-- Start of Information provided --

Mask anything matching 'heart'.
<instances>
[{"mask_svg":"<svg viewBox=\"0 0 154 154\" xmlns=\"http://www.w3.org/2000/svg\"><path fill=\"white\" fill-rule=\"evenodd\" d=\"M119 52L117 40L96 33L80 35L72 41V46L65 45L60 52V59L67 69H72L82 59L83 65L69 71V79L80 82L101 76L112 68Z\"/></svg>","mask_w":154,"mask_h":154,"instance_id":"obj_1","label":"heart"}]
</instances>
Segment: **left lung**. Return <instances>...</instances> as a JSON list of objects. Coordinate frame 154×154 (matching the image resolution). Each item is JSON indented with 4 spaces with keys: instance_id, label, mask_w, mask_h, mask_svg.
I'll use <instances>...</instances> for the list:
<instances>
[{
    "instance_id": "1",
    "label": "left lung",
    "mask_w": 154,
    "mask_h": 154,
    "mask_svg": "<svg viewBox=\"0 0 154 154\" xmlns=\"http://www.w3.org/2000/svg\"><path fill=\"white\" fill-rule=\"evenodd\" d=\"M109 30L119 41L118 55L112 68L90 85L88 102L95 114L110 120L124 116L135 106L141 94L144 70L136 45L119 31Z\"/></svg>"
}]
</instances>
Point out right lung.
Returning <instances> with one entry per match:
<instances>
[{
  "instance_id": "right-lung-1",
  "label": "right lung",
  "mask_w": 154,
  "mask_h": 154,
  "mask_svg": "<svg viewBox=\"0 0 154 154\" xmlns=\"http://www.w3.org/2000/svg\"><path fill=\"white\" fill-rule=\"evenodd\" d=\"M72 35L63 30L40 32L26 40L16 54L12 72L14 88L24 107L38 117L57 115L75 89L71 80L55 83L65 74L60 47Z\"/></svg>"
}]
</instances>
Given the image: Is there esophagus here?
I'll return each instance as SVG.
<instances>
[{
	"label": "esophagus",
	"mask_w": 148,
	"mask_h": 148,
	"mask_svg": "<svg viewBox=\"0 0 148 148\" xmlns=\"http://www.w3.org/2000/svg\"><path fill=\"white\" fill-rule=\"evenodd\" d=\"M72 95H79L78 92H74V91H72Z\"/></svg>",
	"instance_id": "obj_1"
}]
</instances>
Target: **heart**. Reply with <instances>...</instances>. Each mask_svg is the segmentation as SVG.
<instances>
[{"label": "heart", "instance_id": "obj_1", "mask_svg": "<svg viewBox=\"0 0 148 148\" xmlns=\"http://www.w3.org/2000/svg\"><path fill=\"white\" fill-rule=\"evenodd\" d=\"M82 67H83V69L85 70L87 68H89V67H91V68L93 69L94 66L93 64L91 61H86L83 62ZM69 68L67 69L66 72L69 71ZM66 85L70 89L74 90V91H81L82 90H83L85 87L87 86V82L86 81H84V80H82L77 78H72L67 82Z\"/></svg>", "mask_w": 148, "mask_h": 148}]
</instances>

-- End of Information provided --

What to produce: Pull out every line above that contains the word "image".

Finished answer:
Segment: **left lung**. Return <instances>...</instances> as a JSON list of objects. Coordinate frame 154×154 (matching the image resolution). Each item is JSON indented with 4 spaces with keys: instance_id, label, mask_w, mask_h, mask_svg.
Given the image: Is there esophagus here?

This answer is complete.